Quote every line of the material beneath this one.

[Begin Raw records]

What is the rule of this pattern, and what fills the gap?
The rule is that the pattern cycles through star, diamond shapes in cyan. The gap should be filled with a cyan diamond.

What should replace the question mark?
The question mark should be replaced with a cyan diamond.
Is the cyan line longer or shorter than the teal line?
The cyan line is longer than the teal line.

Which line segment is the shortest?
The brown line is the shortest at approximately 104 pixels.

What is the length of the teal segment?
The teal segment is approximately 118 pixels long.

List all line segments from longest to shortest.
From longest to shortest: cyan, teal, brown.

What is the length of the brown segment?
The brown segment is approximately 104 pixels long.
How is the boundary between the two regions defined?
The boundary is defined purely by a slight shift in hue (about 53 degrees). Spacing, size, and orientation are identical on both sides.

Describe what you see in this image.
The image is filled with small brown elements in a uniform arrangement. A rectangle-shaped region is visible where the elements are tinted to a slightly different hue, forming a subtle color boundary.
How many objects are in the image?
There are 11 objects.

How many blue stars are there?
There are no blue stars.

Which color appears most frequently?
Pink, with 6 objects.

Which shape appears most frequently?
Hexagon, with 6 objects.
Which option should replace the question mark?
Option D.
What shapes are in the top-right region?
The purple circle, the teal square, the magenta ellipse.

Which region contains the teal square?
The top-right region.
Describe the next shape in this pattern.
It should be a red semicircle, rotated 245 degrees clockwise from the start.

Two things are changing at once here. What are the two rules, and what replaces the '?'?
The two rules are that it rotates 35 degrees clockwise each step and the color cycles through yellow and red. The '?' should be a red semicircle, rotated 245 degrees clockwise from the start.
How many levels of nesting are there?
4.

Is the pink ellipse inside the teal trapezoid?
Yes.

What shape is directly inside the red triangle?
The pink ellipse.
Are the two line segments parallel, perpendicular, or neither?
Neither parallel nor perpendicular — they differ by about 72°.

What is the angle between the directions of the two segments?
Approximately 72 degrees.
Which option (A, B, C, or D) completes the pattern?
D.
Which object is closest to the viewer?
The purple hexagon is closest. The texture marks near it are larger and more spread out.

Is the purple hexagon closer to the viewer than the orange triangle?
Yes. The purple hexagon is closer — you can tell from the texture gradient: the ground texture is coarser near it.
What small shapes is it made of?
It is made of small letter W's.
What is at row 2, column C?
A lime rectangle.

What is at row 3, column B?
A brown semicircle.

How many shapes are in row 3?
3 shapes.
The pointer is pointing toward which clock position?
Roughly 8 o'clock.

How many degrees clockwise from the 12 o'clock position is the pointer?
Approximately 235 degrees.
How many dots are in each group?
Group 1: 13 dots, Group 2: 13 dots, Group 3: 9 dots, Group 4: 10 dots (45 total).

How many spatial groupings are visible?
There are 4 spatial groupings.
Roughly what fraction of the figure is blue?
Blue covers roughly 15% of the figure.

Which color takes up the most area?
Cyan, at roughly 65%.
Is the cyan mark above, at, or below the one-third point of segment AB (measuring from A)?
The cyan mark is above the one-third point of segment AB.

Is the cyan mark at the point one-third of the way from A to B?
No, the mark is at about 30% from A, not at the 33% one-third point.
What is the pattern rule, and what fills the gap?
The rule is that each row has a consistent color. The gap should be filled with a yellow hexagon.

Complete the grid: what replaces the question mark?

[End Raw records]

**Output for this task**
What is the rule of this pattern, and what fills the gap?
The rule is that the pattern cycles through star, diamond shapes in cyan. The gap should be filled with a cyan diamond.

What should replace the question mark?
The question mark should be replaced with a cyan diamond.
Is the cyan line longer or shorter than the teal line?
The cyan line is longer than the teal line.

Which line segment is the shortest?
The brown line is the shortest at approximately 104 pixels.

What is the length of the teal segment?
The teal segment is approximately 118 pixels long.

List all line segments from longest to shortest.
From longest to shortest: cyan, teal, brown.

What is the length of the brown segment?
The brown segment is approximately 104 pixels long.
How is the boundary between the two regions defined?
The boundary is defined purely by a slight shift in hue (about 53 degrees). Spacing, size, and orientation are identical on both sides.

Describe what you see in this image.
The image is filled with small brown elements in a uniform arrangement. A rectangle-shaped region is visible where the elements are tinted to a slightly different hue, forming a subtle color boundary.
How many objects are in the image?
There are 11 objects.

How many blue stars are there?
There are no blue stars.

Which color appears most frequently?
Pink, with 6 objects.

Which shape appears most frequently?
Hexagon, with 6 objects.
Which option should replace the question mark?
Option D.
What shapes are in the top-right region?
The purple circle, the teal square, the magenta ellipse.

Which region contains the teal square?
The top-right region.
Describe the next shape in this pattern.
It should be a red semicircle, rotated 245 degrees clockwise from the start.

Two things are changing at once here. What are the two rules, and what replaces the '?'?
The two rules are that it rotates 35 degrees clockwise each step and the color cycles through yellow and red. The '?' should be a red semicircle, rotated 245 degrees clockwise from the start.
How many levels of nesting are there?
4.

Is the pink ellipse inside the teal trapezoid?
Yes.

What shape is directly inside the red triangle?
The pink ellipse.
Are the two line segments parallel, perpendicular, or neither?
Neither parallel nor perpendicular — they differ by about 72°.

What is the angle between the directions of the two segments?
Approximately 72 degrees.
Which option (A, B, C, or D) completes the pattern?
D.
Which object is closest to the viewer?
The purple hexagon is closest. The texture marks near it are larger and more spread out.

Is the purple hexagon closer to the viewer than the orange triangle?
Yes. The purple hexagon is closer — you can tell from the texture gradient: the ground texture is coarser near it.
What small shapes is it made of?
It is made of small letter W's.
What is at row 2, column C?
A lime rectangle.

What is at row 3, column B?
A brown semicircle.

How many shapes are in row 3?
3 shapes.
The pointer is pointing toward which clock position?
Roughly 8 o'clock.

How many degrees clockwise from the 12 o'clock position is the pointer?
Approximately 235 degrees.
How many dots are in each group?
Group 1: 13 dots, Group 2: 13 dots, Group 3: 9 dots, Group 4: 10 dots (45 total).

How many spatial groupings are visible?
There are 4 spatial groupings.
Roughly what fraction of the figure is blue?
Blue covers roughly 15% of the figure.

Which color takes up the most area?
Cyan, at roughly 65%.
Is the cyan mark above, at, or below the one-third point of segment AB (measuring from A)?
The cyan mark is above the one-third point of segment AB.

Is the cyan mark at the point one-third of the way from A to B?
No, the mark is at about 30% from A, not at the 33% one-third point.
What is the pattern rule, and what fills the gap?
The rule is that each row has a consistent color. The gap should be filled with a yellow hexagon.

Complete the grid: what replaces the question mark?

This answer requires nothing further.